> TASK DATA:
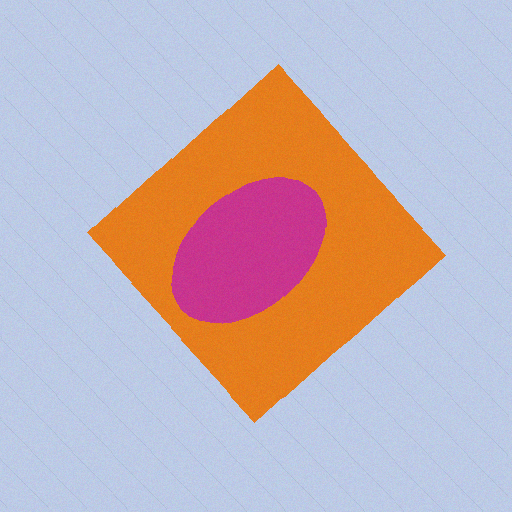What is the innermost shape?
The magenta ellipse.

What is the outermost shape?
The orange diamond.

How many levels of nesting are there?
2.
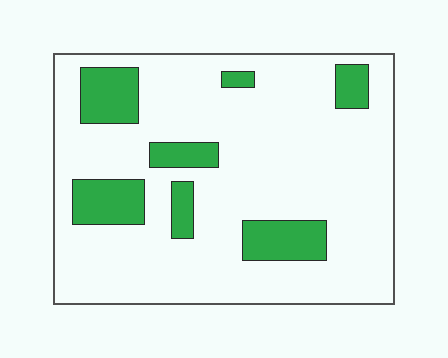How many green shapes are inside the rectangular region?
7.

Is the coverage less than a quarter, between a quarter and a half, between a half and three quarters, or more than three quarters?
Less than a quarter.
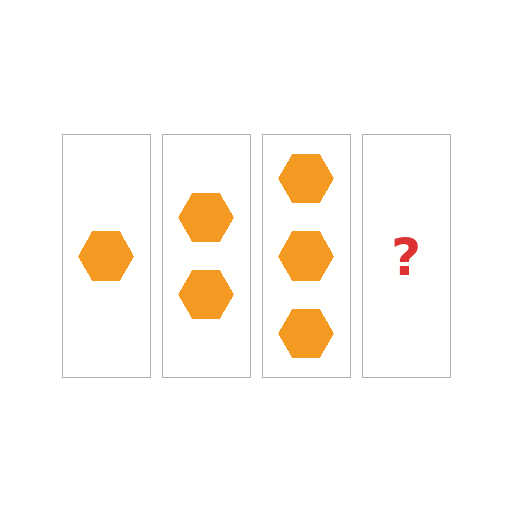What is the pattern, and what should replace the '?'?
The pattern is that each step adds one more hexagon. The '?' should be 4 hexagons.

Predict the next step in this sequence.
The next step is 4 hexagons.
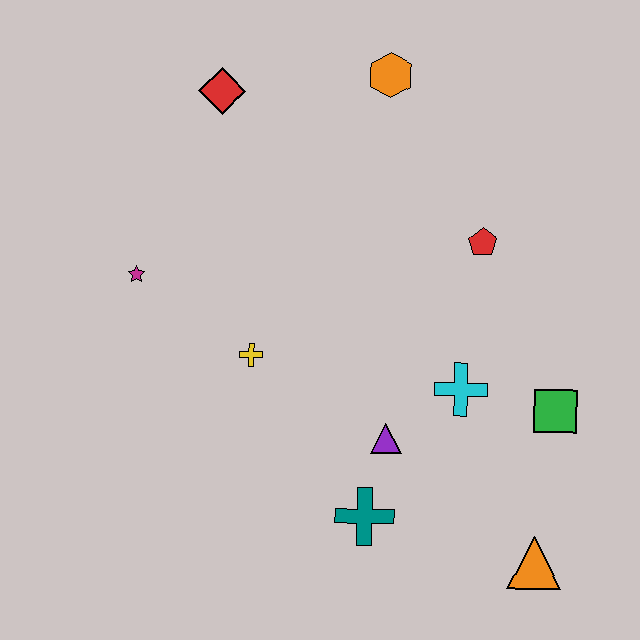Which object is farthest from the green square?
The red diamond is farthest from the green square.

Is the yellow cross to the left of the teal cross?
Yes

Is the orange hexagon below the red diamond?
No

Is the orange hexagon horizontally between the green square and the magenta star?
Yes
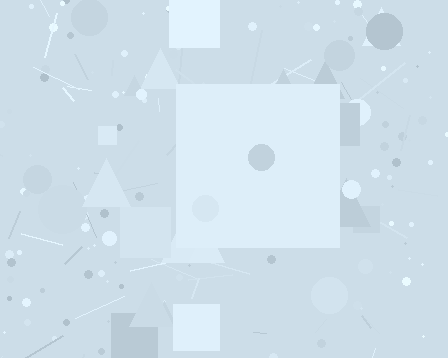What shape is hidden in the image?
A square is hidden in the image.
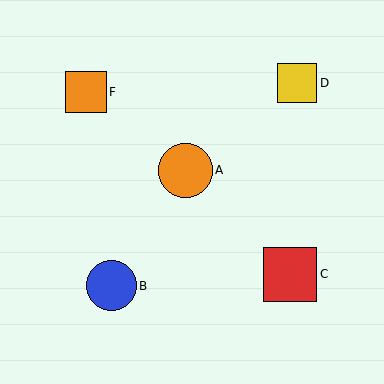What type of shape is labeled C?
Shape C is a red square.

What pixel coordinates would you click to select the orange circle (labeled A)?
Click at (185, 170) to select the orange circle A.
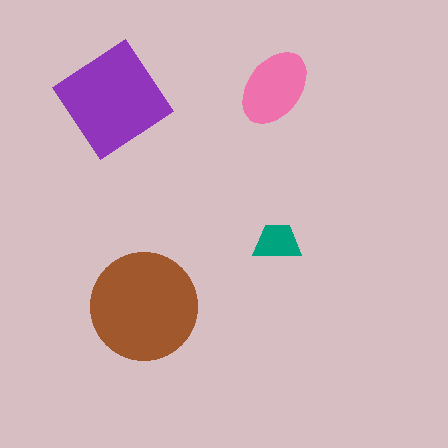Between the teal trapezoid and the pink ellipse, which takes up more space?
The pink ellipse.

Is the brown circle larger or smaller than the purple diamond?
Larger.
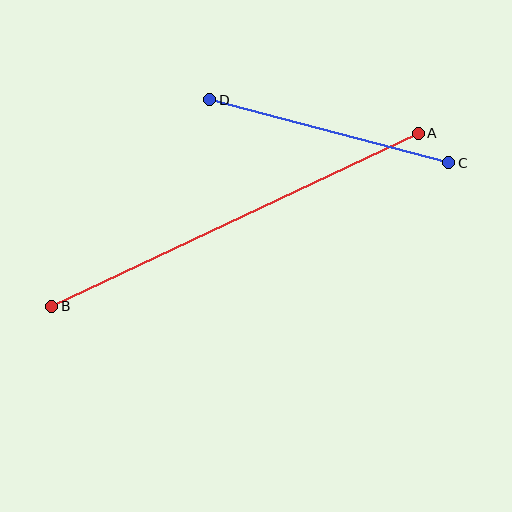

> AIM: Print once more, exactly, the lines from the one with "Between the teal" through the last line of the data, both ends included, without any pictures.

> RESPONSE:
Between the teal trapezoid and the pink ellipse, which takes up more space?
The pink ellipse.

Is the brown circle larger or smaller than the purple diamond?
Larger.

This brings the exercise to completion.